- **WHAT TO DO**: What is needed is an exact copy of the lines from the one containing "Which shape appears most frequently?" to the one containing "How many lime squares are there?", both lines included, and no other lines.

- **PROVIDED INFORMATION**:

================================

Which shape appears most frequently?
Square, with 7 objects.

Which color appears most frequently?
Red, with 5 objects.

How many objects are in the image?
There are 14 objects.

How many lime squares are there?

================================

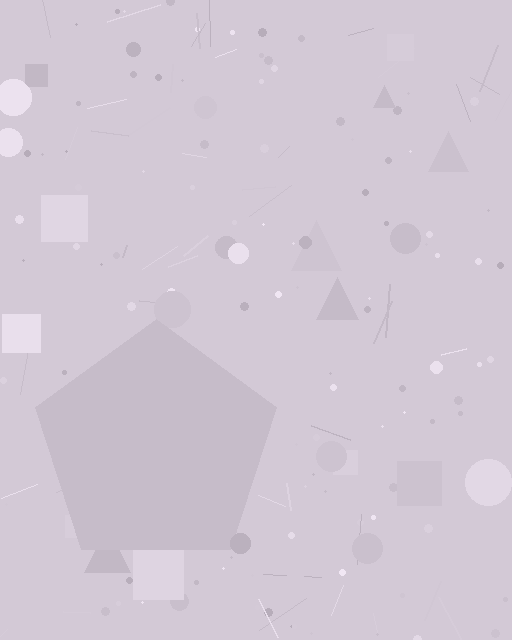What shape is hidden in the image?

================================

- **FINISHED TASK**:
Which shape appears most frequently?
Square, with 7 objects.

Which color appears most frequently?
Red, with 5 objects.

How many objects are in the image?
There are 14 objects.

How many lime squares are there?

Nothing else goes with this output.